**DIRECTIONS FOR THIS TASK:** All of the listing must be given again exactly, except that the images are dropped.
START EXERCISE MATERIAL
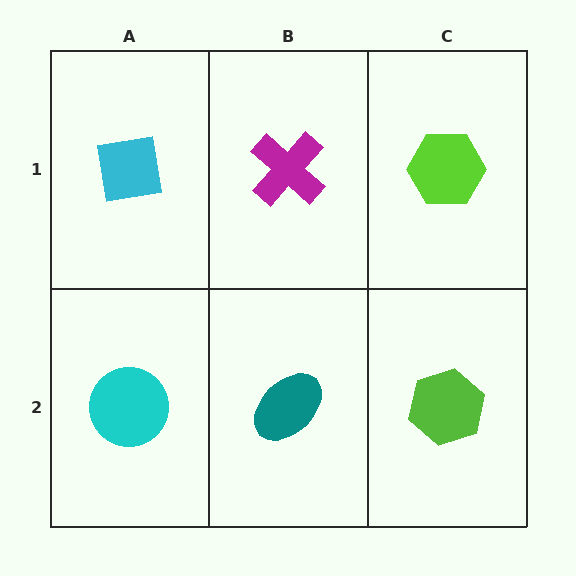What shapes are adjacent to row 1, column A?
A cyan circle (row 2, column A), a magenta cross (row 1, column B).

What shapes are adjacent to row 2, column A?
A cyan square (row 1, column A), a teal ellipse (row 2, column B).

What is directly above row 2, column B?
A magenta cross.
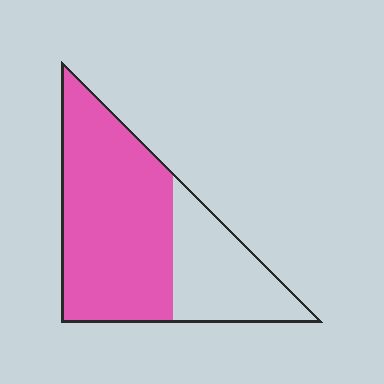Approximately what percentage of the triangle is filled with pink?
Approximately 65%.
END EXERCISE MATERIAL
**RESULT:**
What shapes are adjacent to row 1, column A?
A cyan circle (row 2, column A), a magenta cross (row 1, column B).

What shapes are adjacent to row 2, column A?
A cyan square (row 1, column A), a teal ellipse (row 2, column B).

What is directly above row 2, column B?
A magenta cross.
Approximately what percentage of the triangle is filled with pink?
Approximately 65%.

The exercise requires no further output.